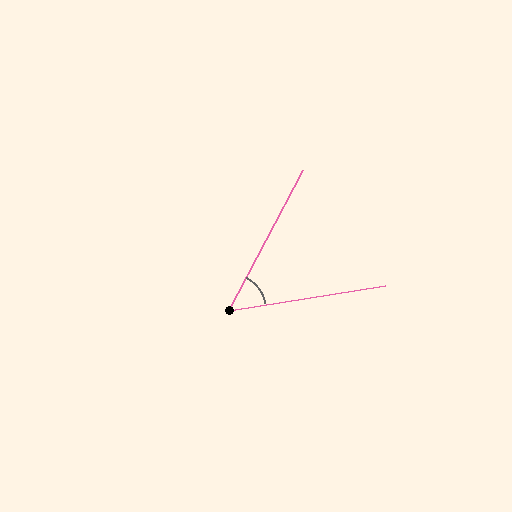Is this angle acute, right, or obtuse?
It is acute.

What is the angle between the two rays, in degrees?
Approximately 53 degrees.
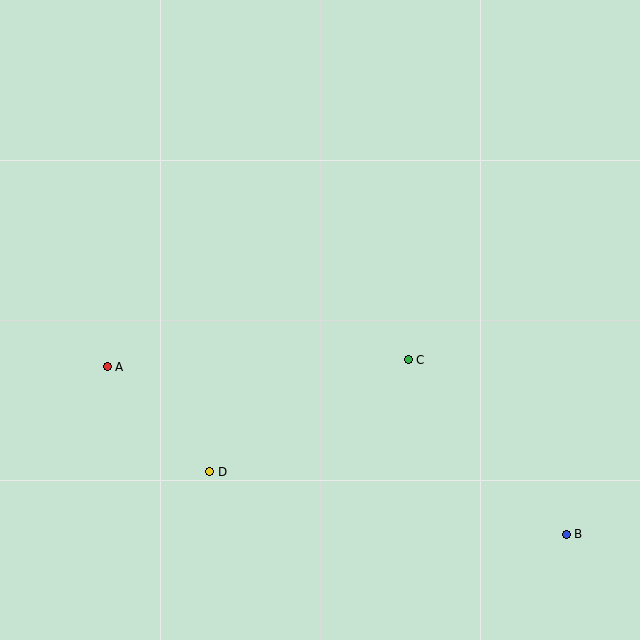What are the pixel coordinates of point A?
Point A is at (107, 367).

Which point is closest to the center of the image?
Point C at (408, 360) is closest to the center.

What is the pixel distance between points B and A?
The distance between B and A is 489 pixels.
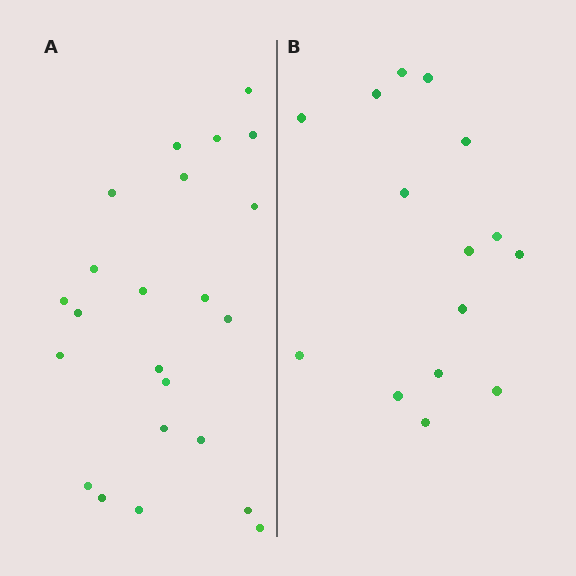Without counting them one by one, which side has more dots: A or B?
Region A (the left region) has more dots.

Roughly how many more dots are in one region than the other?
Region A has roughly 8 or so more dots than region B.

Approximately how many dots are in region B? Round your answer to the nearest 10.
About 20 dots. (The exact count is 15, which rounds to 20.)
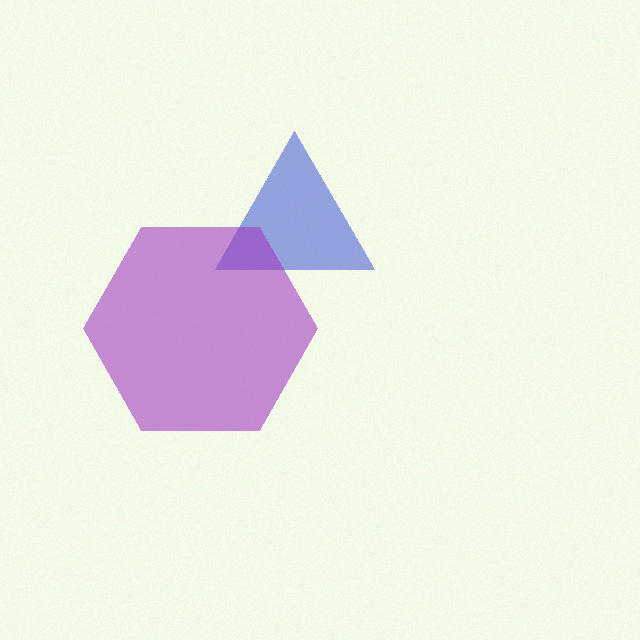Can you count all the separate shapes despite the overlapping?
Yes, there are 2 separate shapes.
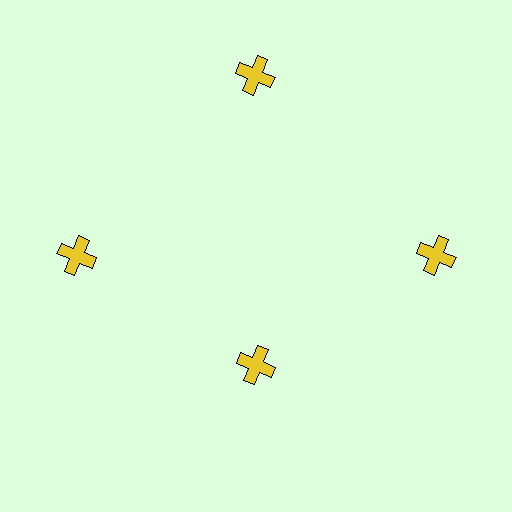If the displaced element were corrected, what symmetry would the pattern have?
It would have 4-fold rotational symmetry — the pattern would map onto itself every 90 degrees.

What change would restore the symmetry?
The symmetry would be restored by moving it outward, back onto the ring so that all 4 crosses sit at equal angles and equal distance from the center.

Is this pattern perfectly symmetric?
No. The 4 yellow crosses are arranged in a ring, but one element near the 6 o'clock position is pulled inward toward the center, breaking the 4-fold rotational symmetry.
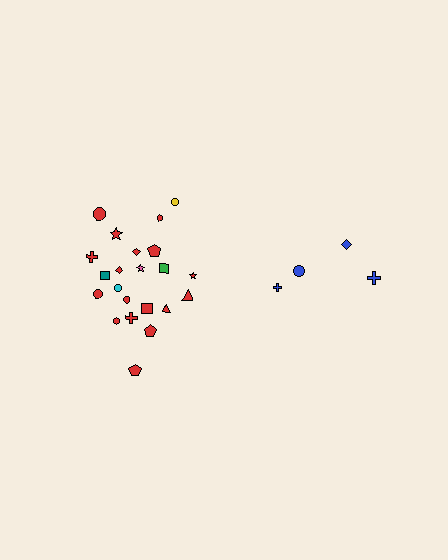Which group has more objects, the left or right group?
The left group.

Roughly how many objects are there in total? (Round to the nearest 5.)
Roughly 25 objects in total.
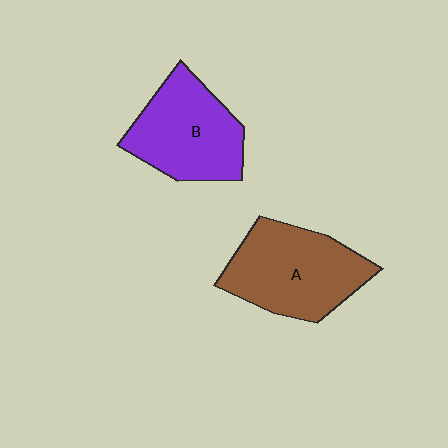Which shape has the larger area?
Shape A (brown).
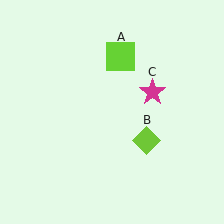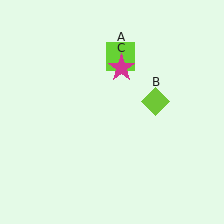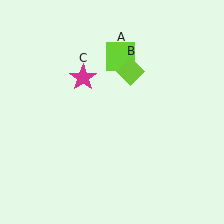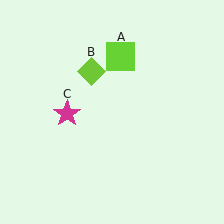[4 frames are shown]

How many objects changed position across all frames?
2 objects changed position: lime diamond (object B), magenta star (object C).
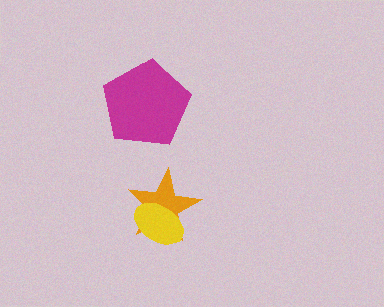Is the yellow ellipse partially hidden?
No, no other shape covers it.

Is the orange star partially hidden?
Yes, it is partially covered by another shape.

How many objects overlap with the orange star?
1 object overlaps with the orange star.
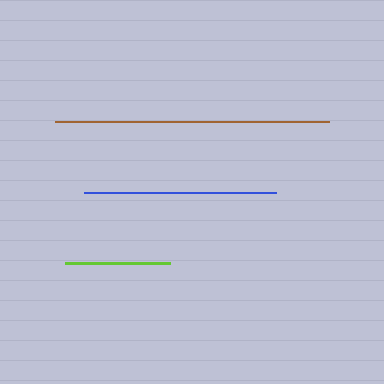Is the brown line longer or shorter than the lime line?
The brown line is longer than the lime line.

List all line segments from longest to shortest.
From longest to shortest: brown, blue, lime.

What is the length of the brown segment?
The brown segment is approximately 275 pixels long.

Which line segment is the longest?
The brown line is the longest at approximately 275 pixels.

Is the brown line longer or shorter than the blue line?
The brown line is longer than the blue line.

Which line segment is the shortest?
The lime line is the shortest at approximately 105 pixels.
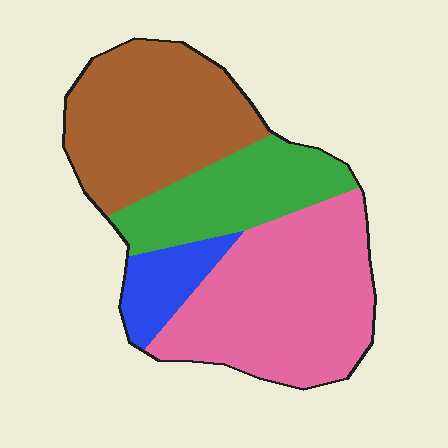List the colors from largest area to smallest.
From largest to smallest: pink, brown, green, blue.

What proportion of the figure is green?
Green covers 20% of the figure.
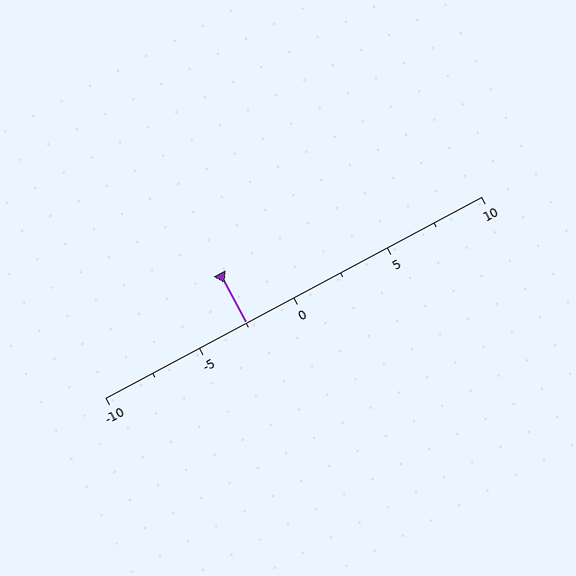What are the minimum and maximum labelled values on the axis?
The axis runs from -10 to 10.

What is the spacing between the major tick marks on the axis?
The major ticks are spaced 5 apart.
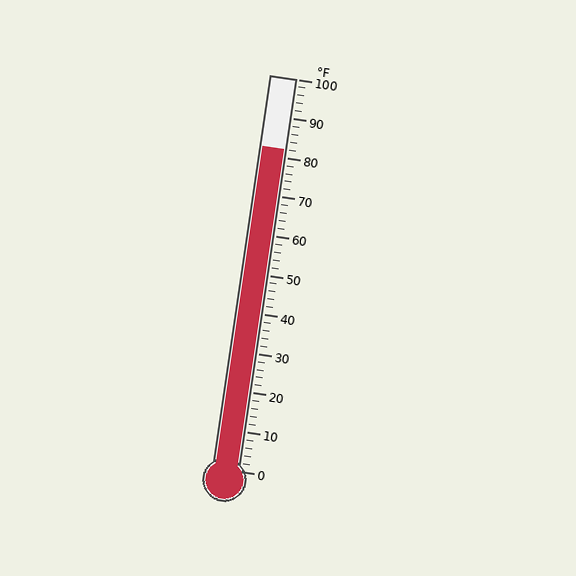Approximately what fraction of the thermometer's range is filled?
The thermometer is filled to approximately 80% of its range.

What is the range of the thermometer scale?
The thermometer scale ranges from 0°F to 100°F.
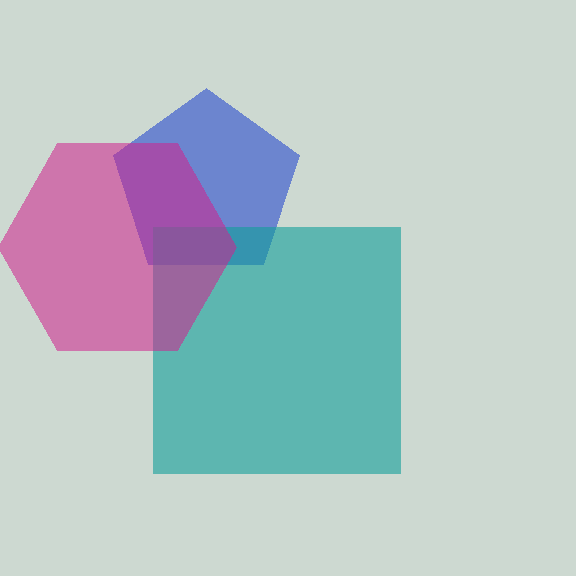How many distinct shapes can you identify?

# [Set exercise]
Leave out the pictures and print each record exactly as it stands.

# [Solution for this problem]
Is this angle acute, right, or obtuse?
It is acute.

What is the angle between the two rays, in degrees?
Approximately 53 degrees.
What are the pixel coordinates of point A?
Point A is at (107, 367).

Which point is closest to the center of the image?
Point C at (408, 360) is closest to the center.

What is the pixel distance between points B and A?
The distance between B and A is 489 pixels.
Without counting them one by one, which side has more dots: A or B?
Region A (the left region) has more dots.

Roughly how many more dots are in one region than the other?
Region A has roughly 8 or so more dots than region B.

Approximately how many dots are in region B? Round your answer to the nearest 10.
About 20 dots. (The exact count is 15, which rounds to 20.)
Can you count all the separate shapes despite the overlapping?
Yes, there are 2 separate shapes.
If the displaced element were corrected, what symmetry would the pattern have?
It would have 4-fold rotational symmetry — the pattern would map onto itself every 90 degrees.

What change would restore the symmetry?
The symmetry would be restored by moving it outward, back onto the ring so that all 4 crosses sit at equal angles and equal distance from the center.

Is this pattern perfectly symmetric?
No. The 4 yellow crosses are arranged in a ring, but one element near the 6 o'clock position is pulled inward toward the center, breaking the 4-fold rotational symmetry.
Which group has more objects, the left or right group?
The left group.

Roughly how many objects are there in total? (Round to the nearest 5.)
Roughly 25 objects in total.
Which shape has the larger area?
Shape A (brown).
[4 frames are shown]

How many objects changed position across all frames?
2 objects changed position: lime diamond (object B), magenta star (object C).
Is the yellow ellipse partially hidden?
No, no other shape covers it.

Is the orange star partially hidden?
Yes, it is partially covered by another shape.

How many objects overlap with the orange star?
1 object overlaps with the orange star.
Is the brown line longer or shorter than the lime line?
The brown line is longer than the lime line.

List all line segments from longest to shortest.
From longest to shortest: brown, blue, lime.

What is the length of the brown segment?
The brown segment is approximately 275 pixels long.

Which line segment is the longest?
The brown line is the longest at approximately 275 pixels.

Is the brown line longer or shorter than the blue line?
The brown line is longer than the blue line.

Which line segment is the shortest?
The lime line is the shortest at approximately 105 pixels.
List the colors from largest area to smallest.
From largest to smallest: pink, brown, green, blue.

What proportion of the figure is green?
Green covers 20% of the figure.
What are the minimum and maximum labelled values on the axis?
The axis runs from -10 to 10.

What is the spacing between the major tick marks on the axis?
The major ticks are spaced 5 apart.
Approximately what fraction of the thermometer's range is filled?
The thermometer is filled to approximately 80% of its range.

What is the range of the thermometer scale?
The thermometer scale ranges from 0°F to 100°F.
How many distinct shapes can you identify?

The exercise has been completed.